**What the exercise asks**. Reproduce the records below in full and without edits, omitting images.

**Supplied records**.

* BEGIN *

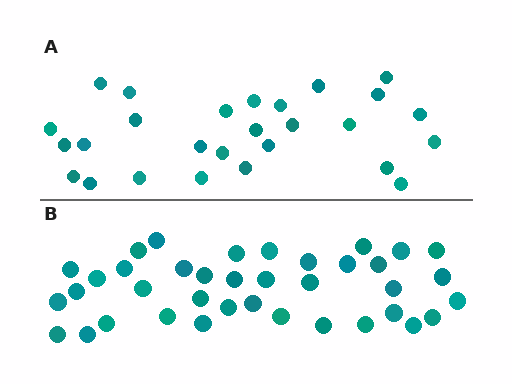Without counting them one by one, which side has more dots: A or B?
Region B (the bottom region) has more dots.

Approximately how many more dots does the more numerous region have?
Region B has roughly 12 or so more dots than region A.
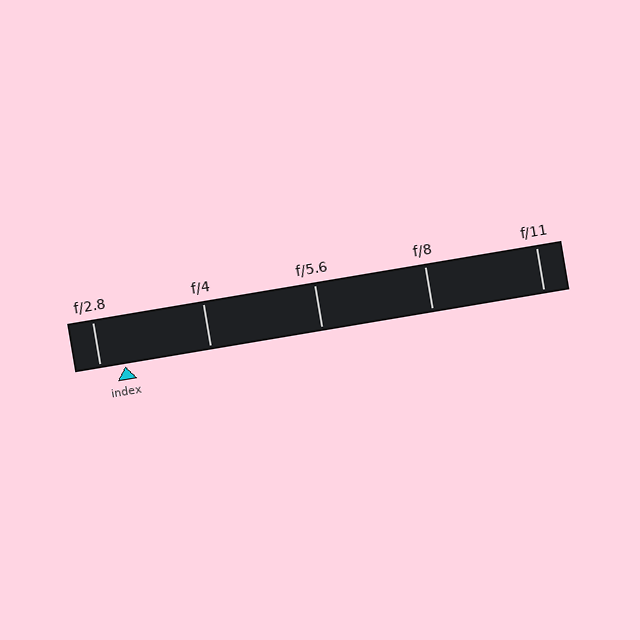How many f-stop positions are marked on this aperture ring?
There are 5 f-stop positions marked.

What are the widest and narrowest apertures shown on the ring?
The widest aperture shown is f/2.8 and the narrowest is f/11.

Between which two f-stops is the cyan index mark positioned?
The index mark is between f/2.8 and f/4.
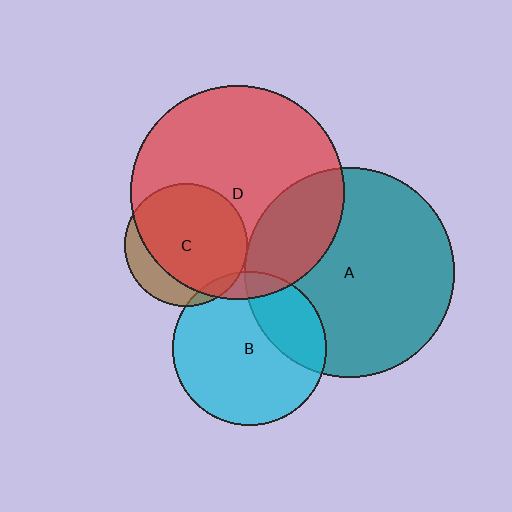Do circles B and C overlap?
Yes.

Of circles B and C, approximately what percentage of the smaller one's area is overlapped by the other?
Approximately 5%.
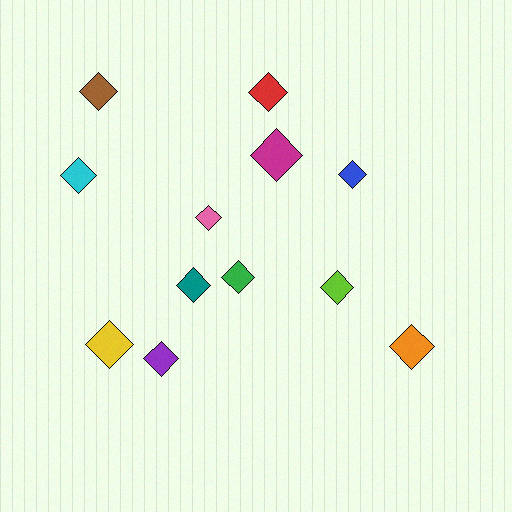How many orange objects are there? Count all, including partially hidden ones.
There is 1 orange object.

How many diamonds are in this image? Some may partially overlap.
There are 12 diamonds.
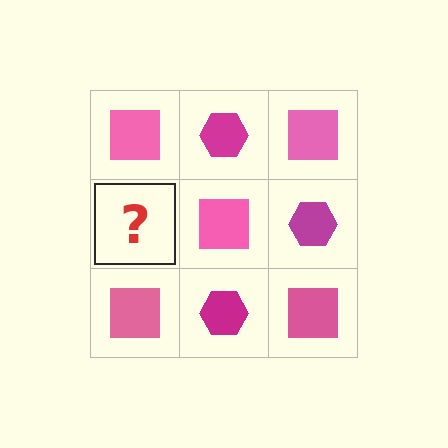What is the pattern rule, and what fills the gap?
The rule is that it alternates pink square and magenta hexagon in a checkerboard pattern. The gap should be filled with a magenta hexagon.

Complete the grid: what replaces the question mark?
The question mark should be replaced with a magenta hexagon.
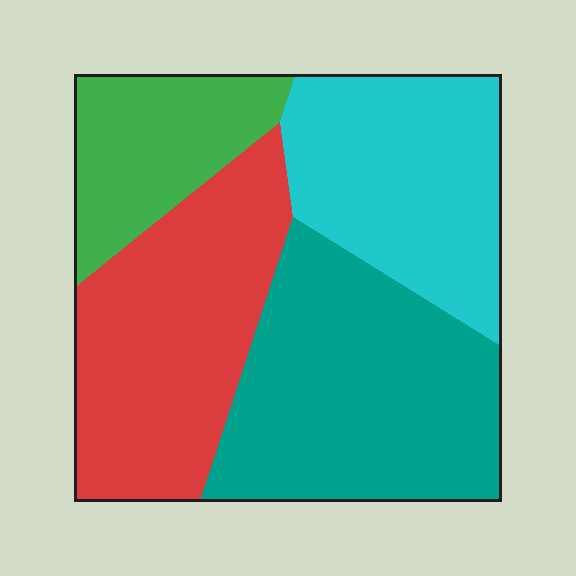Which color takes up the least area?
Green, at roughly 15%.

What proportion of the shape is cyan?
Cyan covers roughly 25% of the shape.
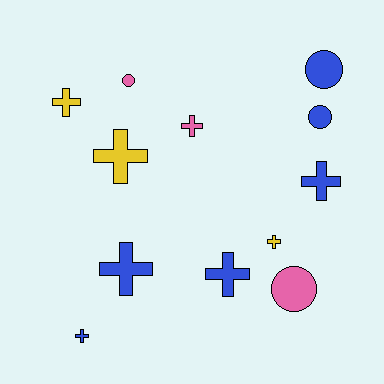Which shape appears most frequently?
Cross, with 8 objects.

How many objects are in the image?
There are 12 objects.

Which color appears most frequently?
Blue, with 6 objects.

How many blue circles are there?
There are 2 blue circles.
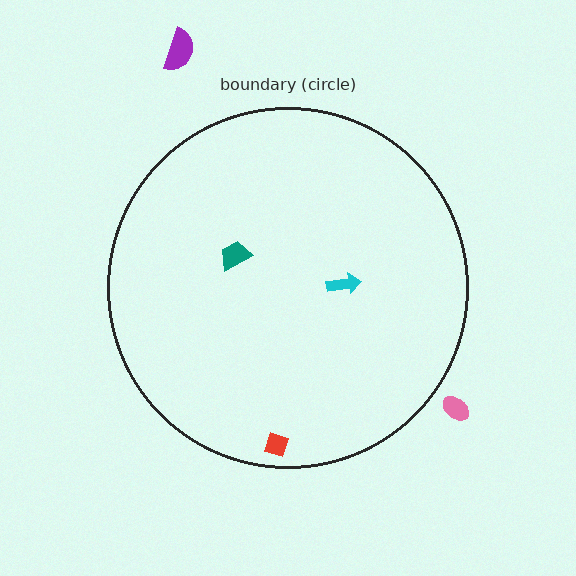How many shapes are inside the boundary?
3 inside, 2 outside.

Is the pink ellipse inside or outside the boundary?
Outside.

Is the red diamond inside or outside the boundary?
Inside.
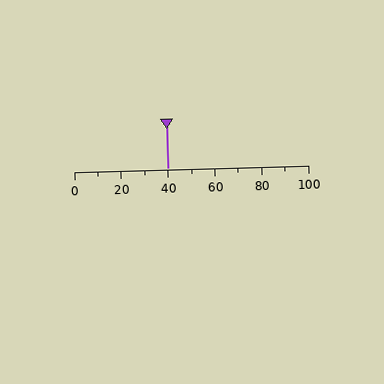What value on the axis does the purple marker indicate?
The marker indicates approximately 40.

* END *

**Answer to the exercise**.
Without counting them one by one, which side has more dots: A or B?
Region B (the bottom region) has more dots.

Approximately how many more dots does the more numerous region have?
Region B has roughly 12 or so more dots than region A.
How many f-stop positions are marked on this aperture ring?
There are 5 f-stop positions marked.

What are the widest and narrowest apertures shown on the ring?
The widest aperture shown is f/2.8 and the narrowest is f/11.

Between which two f-stops is the cyan index mark positioned?
The index mark is between f/2.8 and f/4.
Do circles B and C overlap?
Yes.

Of circles B and C, approximately what percentage of the smaller one's area is overlapped by the other?
Approximately 5%.
How many orange objects are there? Count all, including partially hidden ones.
There is 1 orange object.

How many diamonds are in this image? Some may partially overlap.
There are 12 diamonds.
What is the pattern rule, and what fills the gap?
The rule is that it alternates pink square and magenta hexagon in a checkerboard pattern. The gap should be filled with a magenta hexagon.

Complete the grid: what replaces the question mark?
The question mark should be replaced with a magenta hexagon.
Which color takes up the least area?
Green, at roughly 15%.

What proportion of the shape is cyan?
Cyan covers roughly 25% of the shape.
Which shape appears most frequently?
Cross, with 8 objects.

How many objects are in the image?
There are 12 objects.

Which color appears most frequently?
Blue, with 6 objects.

How many blue circles are there?
There are 2 blue circles.
How many shapes are inside the boundary?
3 inside, 2 outside.

Is the pink ellipse inside or outside the boundary?
Outside.

Is the red diamond inside or outside the boundary?
Inside.
What value on the axis does the purple marker indicate?
The marker indicates approximately 40.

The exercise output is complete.